WORKING DATA:
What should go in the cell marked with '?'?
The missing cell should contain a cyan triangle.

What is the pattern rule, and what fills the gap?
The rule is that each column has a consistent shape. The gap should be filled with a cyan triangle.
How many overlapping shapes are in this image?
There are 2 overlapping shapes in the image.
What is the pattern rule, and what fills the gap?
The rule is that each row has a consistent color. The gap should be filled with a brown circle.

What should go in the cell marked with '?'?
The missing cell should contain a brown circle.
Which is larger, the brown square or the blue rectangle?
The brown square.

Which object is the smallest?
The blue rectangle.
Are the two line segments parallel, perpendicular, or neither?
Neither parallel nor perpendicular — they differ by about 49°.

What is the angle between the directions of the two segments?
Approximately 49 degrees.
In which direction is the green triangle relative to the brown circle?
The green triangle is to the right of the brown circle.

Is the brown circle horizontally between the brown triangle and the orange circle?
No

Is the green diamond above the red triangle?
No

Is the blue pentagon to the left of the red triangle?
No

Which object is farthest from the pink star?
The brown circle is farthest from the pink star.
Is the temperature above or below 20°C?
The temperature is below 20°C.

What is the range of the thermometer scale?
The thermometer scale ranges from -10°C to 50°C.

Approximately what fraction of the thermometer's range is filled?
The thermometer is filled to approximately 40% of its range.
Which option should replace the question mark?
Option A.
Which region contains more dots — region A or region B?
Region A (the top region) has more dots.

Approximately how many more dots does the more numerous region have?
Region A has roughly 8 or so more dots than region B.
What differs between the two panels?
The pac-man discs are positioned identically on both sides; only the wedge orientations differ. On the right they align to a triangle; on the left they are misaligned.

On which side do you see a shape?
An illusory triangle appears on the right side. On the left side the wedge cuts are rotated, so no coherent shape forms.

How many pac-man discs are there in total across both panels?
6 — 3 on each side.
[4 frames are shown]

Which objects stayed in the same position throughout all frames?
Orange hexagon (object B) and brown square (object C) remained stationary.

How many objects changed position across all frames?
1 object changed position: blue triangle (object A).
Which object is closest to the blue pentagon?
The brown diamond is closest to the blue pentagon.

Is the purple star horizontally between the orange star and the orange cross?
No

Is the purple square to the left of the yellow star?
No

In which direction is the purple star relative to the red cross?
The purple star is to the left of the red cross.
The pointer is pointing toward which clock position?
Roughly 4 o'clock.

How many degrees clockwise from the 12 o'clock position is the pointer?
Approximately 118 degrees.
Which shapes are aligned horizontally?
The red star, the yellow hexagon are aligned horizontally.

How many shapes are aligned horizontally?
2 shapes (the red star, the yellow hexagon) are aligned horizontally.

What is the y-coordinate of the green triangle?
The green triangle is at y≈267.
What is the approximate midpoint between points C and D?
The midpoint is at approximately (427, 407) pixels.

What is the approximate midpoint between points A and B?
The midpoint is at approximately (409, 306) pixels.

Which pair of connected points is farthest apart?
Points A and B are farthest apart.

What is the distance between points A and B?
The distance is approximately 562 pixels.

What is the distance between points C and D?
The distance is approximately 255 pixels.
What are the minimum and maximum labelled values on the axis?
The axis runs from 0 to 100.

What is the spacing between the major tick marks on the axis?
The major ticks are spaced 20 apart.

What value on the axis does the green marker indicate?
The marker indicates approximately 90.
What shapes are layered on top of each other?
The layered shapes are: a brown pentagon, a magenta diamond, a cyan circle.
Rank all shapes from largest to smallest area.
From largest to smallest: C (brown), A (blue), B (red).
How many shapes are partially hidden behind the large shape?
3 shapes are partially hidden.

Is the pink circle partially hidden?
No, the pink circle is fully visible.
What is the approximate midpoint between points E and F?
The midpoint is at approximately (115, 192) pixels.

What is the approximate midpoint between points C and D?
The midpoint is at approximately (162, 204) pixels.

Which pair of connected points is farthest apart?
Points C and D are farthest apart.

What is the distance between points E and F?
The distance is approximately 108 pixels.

YOUR TASK: Transcribe the material exactly as it reads.

OUTPUT FOR THIS EXERCISE:
What should go in the cell marked with '?'?
The missing cell should contain a cyan triangle.

What is the pattern rule, and what fills the gap?
The rule is that each column has a consistent shape. The gap should be filled with a cyan triangle.
How many overlapping shapes are in this image?
There are 2 overlapping shapes in the image.
What is the pattern rule, and what fills the gap?
The rule is that each row has a consistent color. The gap should be filled with a brown circle.

What should go in the cell marked with '?'?
The missing cell should contain a brown circle.
Which is larger, the brown square or the blue rectangle?
The brown square.

Which object is the smallest?
The blue rectangle.
Are the two line segments parallel, perpendicular, or neither?
Neither parallel nor perpendicular — they differ by about 49°.

What is the angle between the directions of the two segments?
Approximately 49 degrees.
In which direction is the green triangle relative to the brown circle?
The green triangle is to the right of the brown circle.

Is the brown circle horizontally between the brown triangle and the orange circle?
No

Is the green diamond above the red triangle?
No

Is the blue pentagon to the left of the red triangle?
No

Which object is farthest from the pink star?
The brown circle is farthest from the pink star.
Is the temperature above or below 20°C?
The temperature is below 20°C.

What is the range of the thermometer scale?
The thermometer scale ranges from -10°C to 50°C.

Approximately what fraction of the thermometer's range is filled?
The thermometer is filled to approximately 40% of its range.
Which option should replace the question mark?
Option A.
Which region contains more dots — region A or region B?
Region A (the top region) has more dots.

Approximately how many more dots does the more numerous region have?
Region A has roughly 8 or so more dots than region B.
What differs between the two panels?
The pac-man discs are positioned identically on both sides; only the wedge orientations differ. On the right they align to a triangle; on the left they are misaligned.

On which side do you see a shape?
An illusory triangle appears on the right side. On the left side the wedge cuts are rotated, so no coherent shape forms.

How many pac-man discs are there in total across both panels?
6 — 3 on each side.
[4 frames are shown]

Which objects stayed in the same position throughout all frames?
Orange hexagon (object B) and brown square (object C) remained stationary.

How many objects changed position across all frames?
1 object changed position: blue triangle (object A).
Which object is closest to the blue pentagon?
The brown diamond is closest to the blue pentagon.

Is the purple star horizontally between the orange star and the orange cross?
No

Is the purple square to the left of the yellow star?
No

In which direction is the purple star relative to the red cross?
The purple star is to the left of the red cross.
The pointer is pointing toward which clock position?
Roughly 4 o'clock.

How many degrees clockwise from the 12 o'clock position is the pointer?
Approximately 118 degrees.
Which shapes are aligned horizontally?
The red star, the yellow hexagon are aligned horizontally.

How many shapes are aligned horizontally?
2 shapes (the red star, the yellow hexagon) are aligned horizontally.

What is the y-coordinate of the green triangle?
The green triangle is at y≈267.
What is the approximate midpoint between points C and D?
The midpoint is at approximately (427, 407) pixels.

What is the approximate midpoint between points A and B?
The midpoint is at approximately (409, 306) pixels.

Which pair of connected points is farthest apart?
Points A and B are farthest apart.

What is the distance between points A and B?
The distance is approximately 562 pixels.

What is the distance between points C and D?
The distance is approximately 255 pixels.
What are the minimum and maximum labelled values on the axis?
The axis runs from 0 to 100.

What is the spacing between the major tick marks on the axis?
The major ticks are spaced 20 apart.

What value on the axis does the green marker indicate?
The marker indicates approximately 90.
What shapes are layered on top of each other?
The layered shapes are: a brown pentagon, a magenta diamond, a cyan circle.
Rank all shapes from largest to smallest area.
From largest to smallest: C (brown), A (blue), B (red).
How many shapes are partially hidden behind the large shape?
3 shapes are partially hidden.

Is the pink circle partially hidden?
No, the pink circle is fully visible.
What is the approximate midpoint between points E and F?
The midpoint is at approximately (115, 192) pixels.

What is the approximate midpoint between points C and D?
The midpoint is at approximately (162, 204) pixels.

Which pair of connected points is farthest apart?
Points C and D are farthest apart.

What is the distance between points E and F?
The distance is approximately 108 pixels.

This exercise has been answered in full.